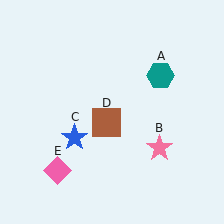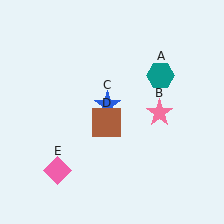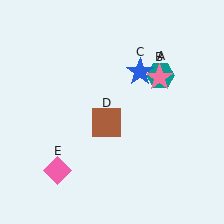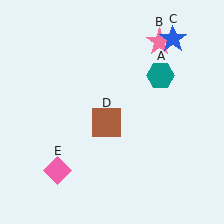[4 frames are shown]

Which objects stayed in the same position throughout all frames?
Teal hexagon (object A) and brown square (object D) and pink diamond (object E) remained stationary.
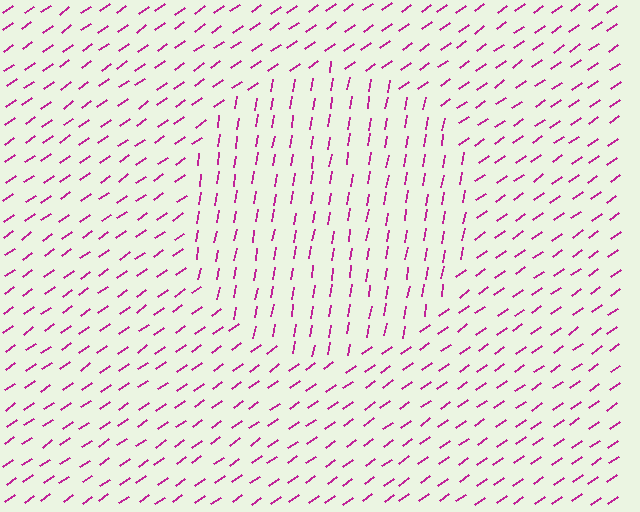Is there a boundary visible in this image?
Yes, there is a texture boundary formed by a change in line orientation.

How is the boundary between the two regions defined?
The boundary is defined purely by a change in line orientation (approximately 45 degrees difference). All lines are the same color and thickness.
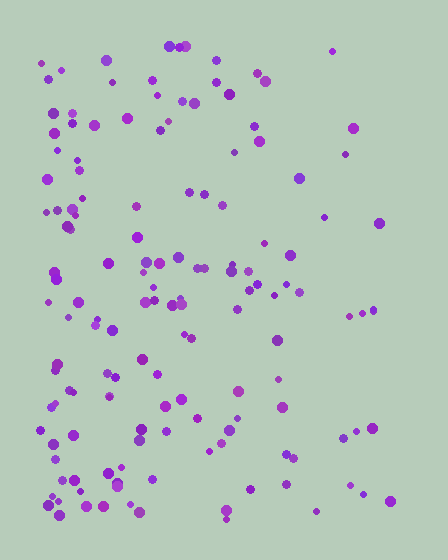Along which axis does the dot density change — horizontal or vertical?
Horizontal.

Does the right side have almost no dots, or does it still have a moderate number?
Still a moderate number, just noticeably fewer than the left.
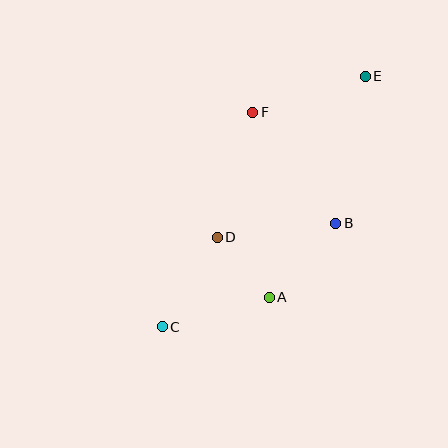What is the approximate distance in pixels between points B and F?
The distance between B and F is approximately 138 pixels.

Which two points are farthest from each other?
Points C and E are farthest from each other.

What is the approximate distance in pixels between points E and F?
The distance between E and F is approximately 118 pixels.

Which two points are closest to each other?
Points A and D are closest to each other.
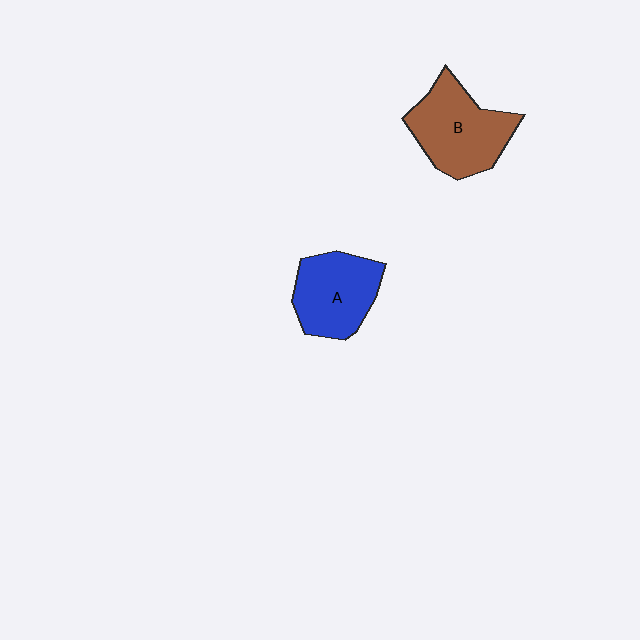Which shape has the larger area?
Shape B (brown).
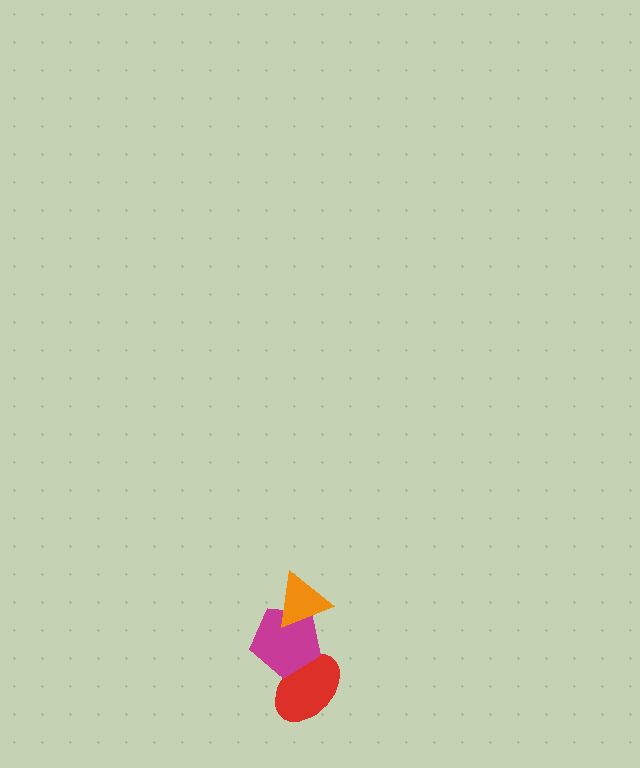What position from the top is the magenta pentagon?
The magenta pentagon is 2nd from the top.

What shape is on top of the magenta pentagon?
The orange triangle is on top of the magenta pentagon.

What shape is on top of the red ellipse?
The magenta pentagon is on top of the red ellipse.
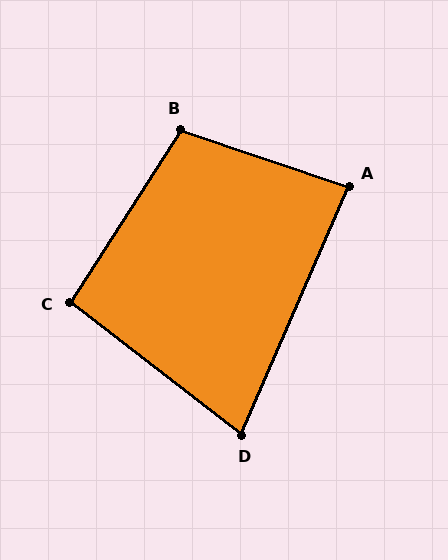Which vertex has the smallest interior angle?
D, at approximately 76 degrees.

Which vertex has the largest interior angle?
B, at approximately 104 degrees.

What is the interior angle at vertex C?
Approximately 95 degrees (obtuse, close to a right angle).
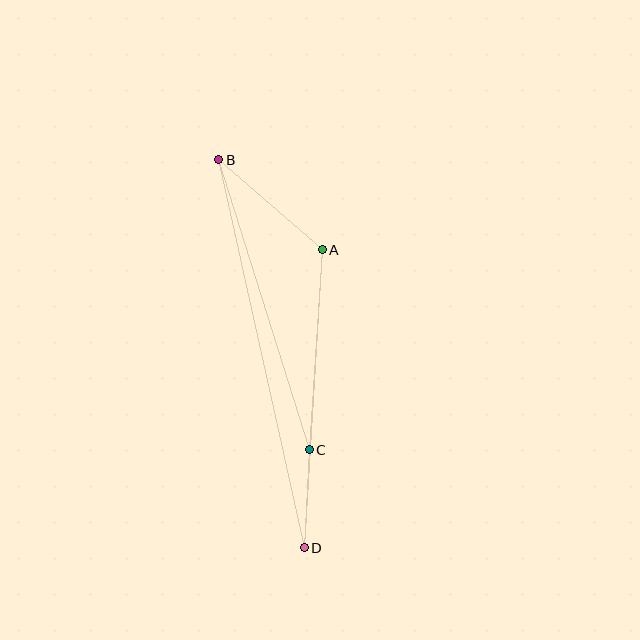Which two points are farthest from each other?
Points B and D are farthest from each other.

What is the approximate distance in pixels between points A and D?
The distance between A and D is approximately 298 pixels.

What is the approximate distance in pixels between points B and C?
The distance between B and C is approximately 304 pixels.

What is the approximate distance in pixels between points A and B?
The distance between A and B is approximately 137 pixels.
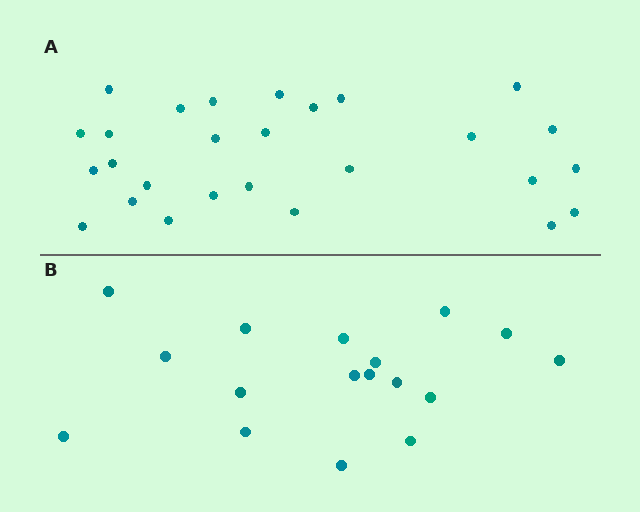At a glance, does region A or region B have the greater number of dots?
Region A (the top region) has more dots.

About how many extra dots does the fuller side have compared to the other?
Region A has roughly 10 or so more dots than region B.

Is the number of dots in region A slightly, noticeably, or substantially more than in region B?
Region A has substantially more. The ratio is roughly 1.6 to 1.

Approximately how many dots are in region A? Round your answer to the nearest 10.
About 30 dots. (The exact count is 27, which rounds to 30.)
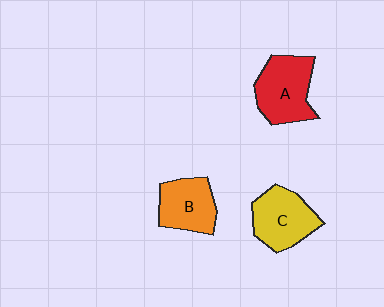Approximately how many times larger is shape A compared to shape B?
Approximately 1.2 times.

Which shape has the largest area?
Shape A (red).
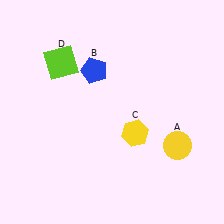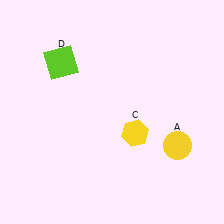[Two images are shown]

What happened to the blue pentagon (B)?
The blue pentagon (B) was removed in Image 2. It was in the top-left area of Image 1.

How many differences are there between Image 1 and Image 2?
There is 1 difference between the two images.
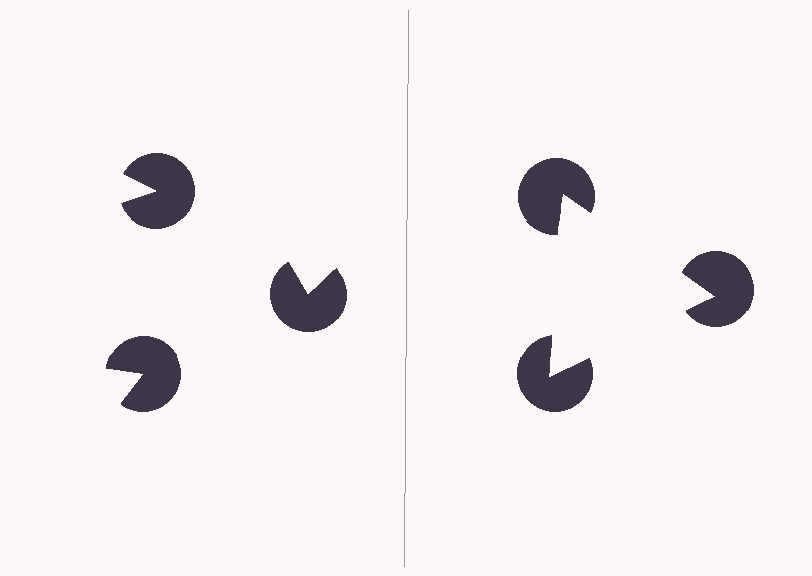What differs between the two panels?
The pac-man discs are positioned identically on both sides; only the wedge orientations differ. On the right they align to a triangle; on the left they are misaligned.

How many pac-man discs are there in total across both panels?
6 — 3 on each side.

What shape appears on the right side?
An illusory triangle.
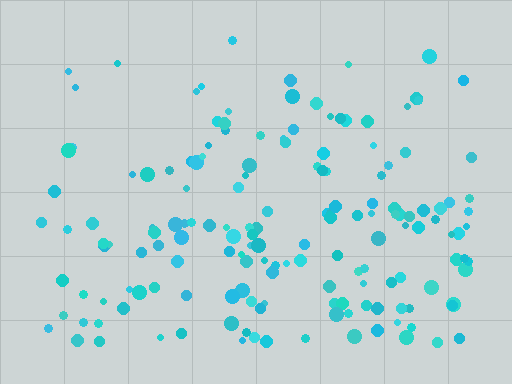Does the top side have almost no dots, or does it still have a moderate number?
Still a moderate number, just noticeably fewer than the bottom.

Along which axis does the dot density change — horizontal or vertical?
Vertical.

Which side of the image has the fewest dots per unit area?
The top.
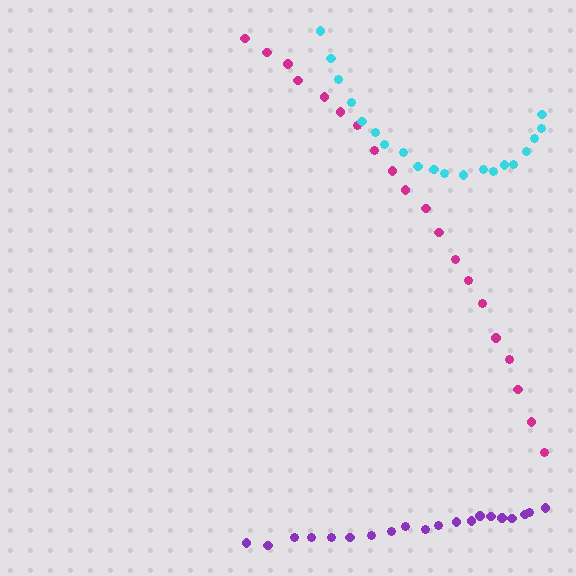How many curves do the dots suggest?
There are 3 distinct paths.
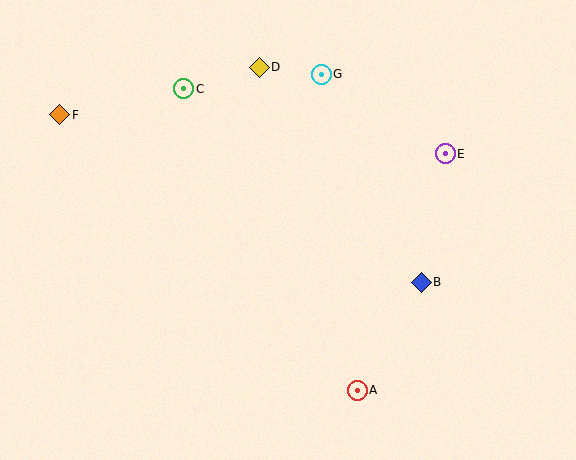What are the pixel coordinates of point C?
Point C is at (184, 89).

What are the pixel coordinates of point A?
Point A is at (357, 390).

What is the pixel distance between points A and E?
The distance between A and E is 253 pixels.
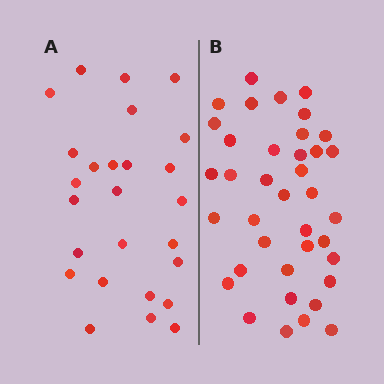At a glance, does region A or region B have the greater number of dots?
Region B (the right region) has more dots.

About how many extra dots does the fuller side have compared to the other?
Region B has roughly 12 or so more dots than region A.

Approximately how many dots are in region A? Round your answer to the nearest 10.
About 30 dots. (The exact count is 26, which rounds to 30.)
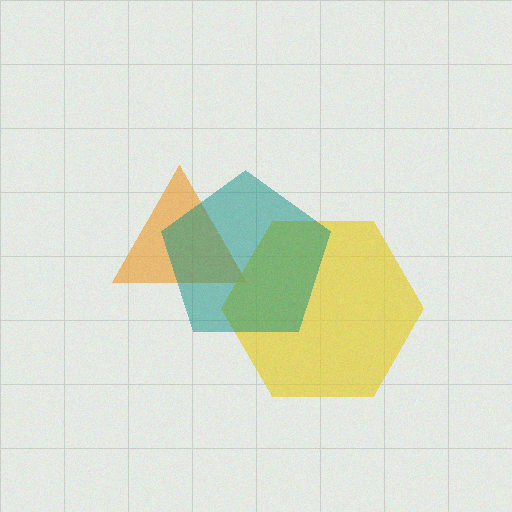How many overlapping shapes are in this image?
There are 3 overlapping shapes in the image.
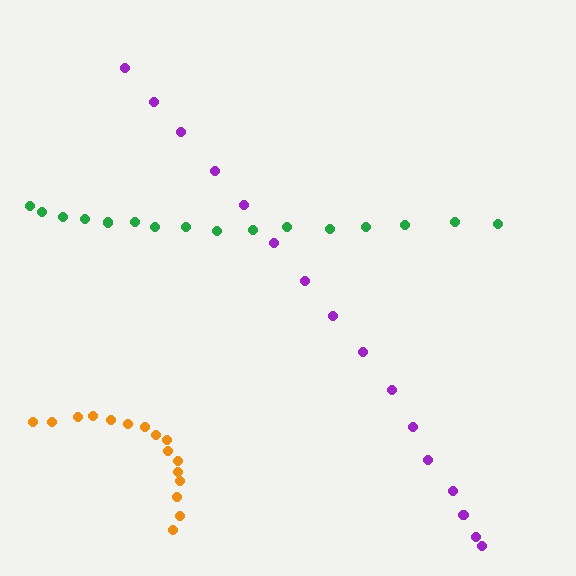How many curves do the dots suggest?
There are 3 distinct paths.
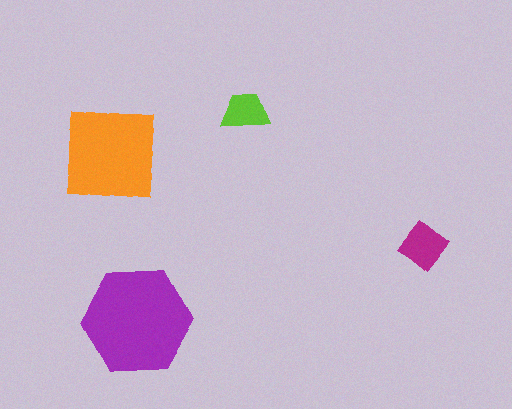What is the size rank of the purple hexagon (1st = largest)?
1st.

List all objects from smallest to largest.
The lime trapezoid, the magenta diamond, the orange square, the purple hexagon.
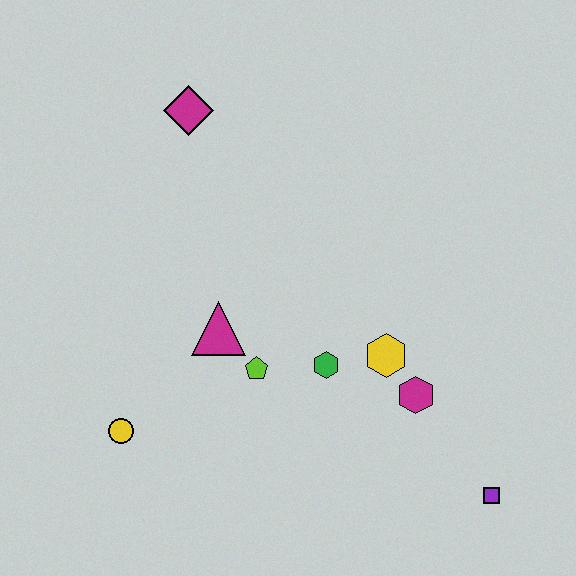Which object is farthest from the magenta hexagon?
The magenta diamond is farthest from the magenta hexagon.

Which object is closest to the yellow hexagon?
The magenta hexagon is closest to the yellow hexagon.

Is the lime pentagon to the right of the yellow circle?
Yes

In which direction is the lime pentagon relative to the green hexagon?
The lime pentagon is to the left of the green hexagon.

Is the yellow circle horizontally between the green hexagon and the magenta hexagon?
No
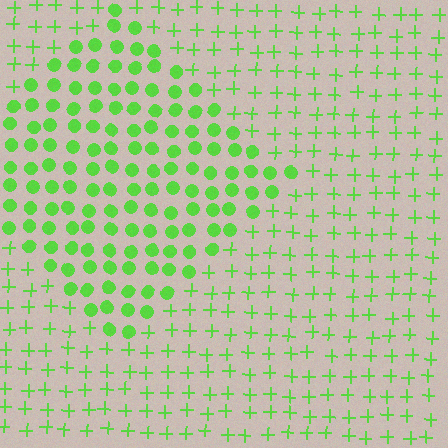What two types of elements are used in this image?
The image uses circles inside the diamond region and plus signs outside it.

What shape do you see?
I see a diamond.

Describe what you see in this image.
The image is filled with small lime elements arranged in a uniform grid. A diamond-shaped region contains circles, while the surrounding area contains plus signs. The boundary is defined purely by the change in element shape.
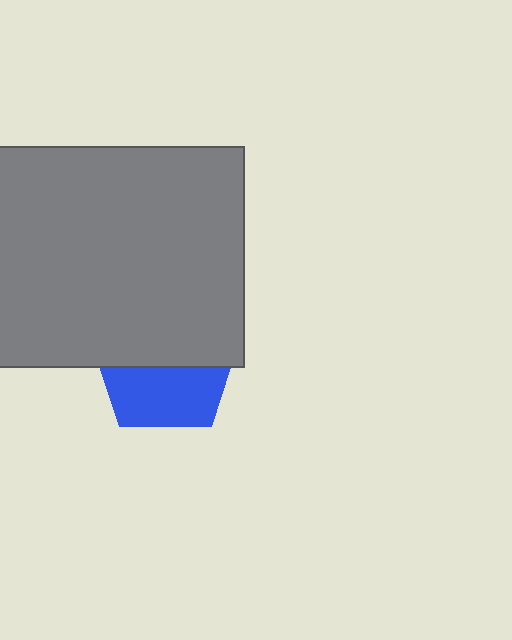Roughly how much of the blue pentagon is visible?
About half of it is visible (roughly 46%).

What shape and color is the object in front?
The object in front is a gray rectangle.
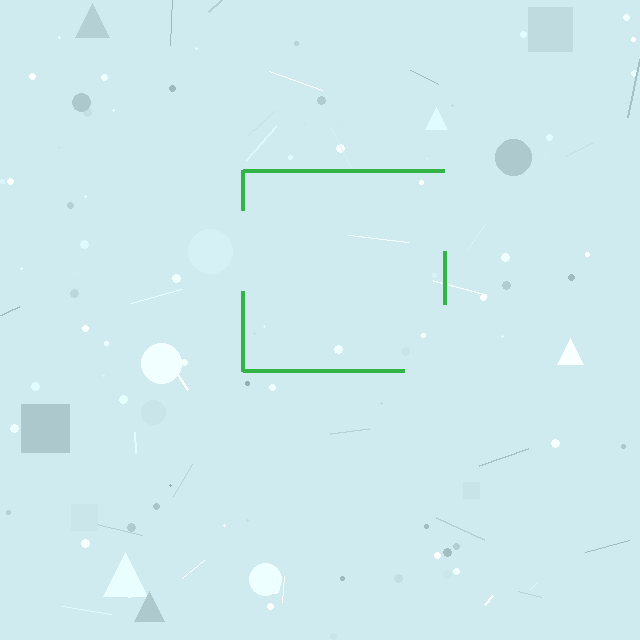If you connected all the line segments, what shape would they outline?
They would outline a square.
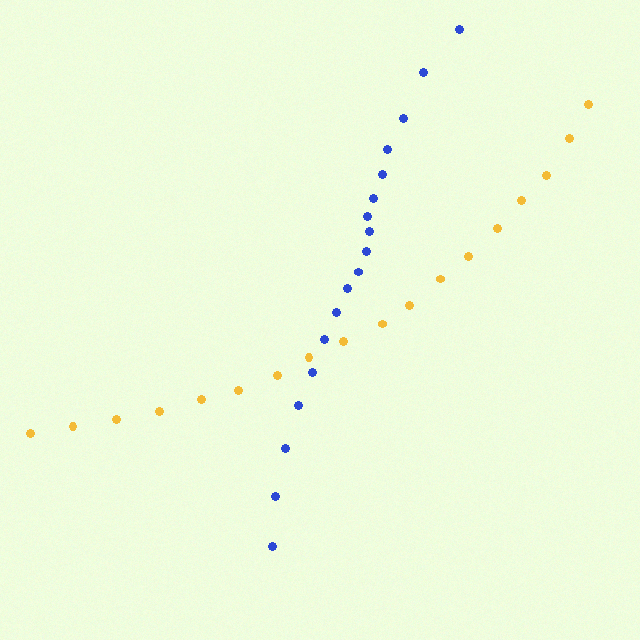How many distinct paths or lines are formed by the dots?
:::
TASK OBJECTIVE
Every record gets retyped exactly; no picture goes into the copy.

COMPLETE RESPONSE
[4 frames are shown]

Which objects stayed in the same position throughout all frames?
Teal hexagon (object A) and brown square (object D) and pink diamond (object E) remained stationary.
Is there a boundary visible in this image?
Yes, there is a texture boundary formed by a change in line orientation.

How is the boundary between the two regions defined?
The boundary is defined purely by a change in line orientation (approximately 45 degrees difference). All lines are the same color and thickness.
Along which axis does the dot density change — horizontal or vertical?
Horizontal.

Does the right side have almost no dots, or does it still have a moderate number?
Still a moderate number, just noticeably fewer than the left.
What is the approximate distance in pixels between points B and F?
The distance between B and F is approximately 138 pixels.

Which two points are farthest from each other?
Points C and E are farthest from each other.

What is the approximate distance in pixels between points E and F?
The distance between E and F is approximately 118 pixels.

Which two points are closest to each other?
Points A and D are closest to each other.
Which shape has the larger area?
Shape B (brown).
What position from the top is the magenta pentagon?
The magenta pentagon is 2nd from the top.

What shape is on top of the magenta pentagon?
The orange triangle is on top of the magenta pentagon.

What shape is on top of the red ellipse?
The magenta pentagon is on top of the red ellipse.
Which vertex has the smallest interior angle?
D, at approximately 76 degrees.

Which vertex has the largest interior angle?
B, at approximately 104 degrees.

What is the interior angle at vertex C?
Approximately 95 degrees (obtuse, close to a right angle).
Which two points are farthest from each other?
Points B and D are farthest from each other.

What is the approximate distance in pixels between points A and D?
The distance between A and D is approximately 298 pixels.

What is the approximate distance in pixels between points B and C?
The distance between B and C is approximately 304 pixels.

What is the approximate distance in pixels between points A and B?
The distance between A and B is approximately 137 pixels.
At a glance, does region A or region B have the greater number of dots?
Region A (the top region) has more dots.

About how many extra dots does the fuller side have compared to the other?
Region A has roughly 10 or so more dots than region B.

Is the number of dots in region A slightly, noticeably, or substantially more than in region B?
Region A has substantially more. The ratio is roughly 1.6 to 1.

Approximately how many dots are in region A? Round your answer to the nearest 10.
About 30 dots. (The exact count is 27, which rounds to 30.)
Approximately how many times larger is shape A compared to shape B?
Approximately 1.2 times.

Which shape has the largest area?
Shape A (red).
[Two images are shown]

What happened to the blue pentagon (B)?
The blue pentagon (B) was removed in Image 2. It was in the top-left area of Image 1.

How many differences are there between Image 1 and Image 2?
There is 1 difference between the two images.
What differs between the two panels?
The pac-man discs are positioned identically on both sides; only the wedge orientations differ. On the right they align to a triangle; on the left they are misaligned.

How many pac-man discs are there in total across both panels?
6 — 3 on each side.

What shape appears on the right side?
An illusory triangle.
Does the top side have almost no dots, or does it still have a moderate number?
Still a moderate number, just noticeably fewer than the bottom.

Along which axis does the dot density change — horizontal or vertical?
Vertical.

Which side of the image has the fewest dots per unit area?
The top.
How many curves do the dots suggest?
There are 3 distinct paths.
What are the pixel coordinates of point C?
Point C is at (184, 89).

What are the pixel coordinates of point A?
Point A is at (357, 390).

What is the pixel distance between points A and E?
The distance between A and E is 253 pixels.
At a glance, does region A or region B have the greater number of dots?
Region B (the right region) has more dots.

About how many extra dots does the fuller side have compared to the other?
Region B has roughly 12 or so more dots than region A.

Approximately how many dots are in region A? Round your answer to the nearest 10.
About 30 dots. (The exact count is 26, which rounds to 30.)
How many overlapping shapes are in this image?
There are 3 overlapping shapes in the image.
How many curves do the dots suggest?
There are 3 distinct paths.
What is the size rank of the purple hexagon (1st = largest)?
1st.

List all objects from smallest to largest.
The lime trapezoid, the magenta diamond, the orange square, the purple hexagon.
Which object is farthest from the magenta hexagon?
The magenta diamond is farthest from the magenta hexagon.

Which object is closest to the yellow hexagon?
The magenta hexagon is closest to the yellow hexagon.

Is the lime pentagon to the right of the yellow circle?
Yes

In which direction is the lime pentagon relative to the green hexagon?
The lime pentagon is to the left of the green hexagon.

Is the yellow circle horizontally between the green hexagon and the magenta hexagon?
No
What two types of elements are used in this image?
The image uses circles inside the diamond region and plus signs outside it.

What shape do you see?
I see a diamond.

Describe what you see in this image.
The image is filled with small lime elements arranged in a uniform grid. A diamond-shaped region contains circles, while the surrounding area contains plus signs. The boundary is defined purely by the change in element shape.
Roughly how much of the blue pentagon is visible?
About half of it is visible (roughly 46%).

What shape and color is the object in front?
The object in front is a gray rectangle.
If you connected all the line segments, what shape would they outline?
They would outline a square.
How many distinct paths or lines are formed by the dots?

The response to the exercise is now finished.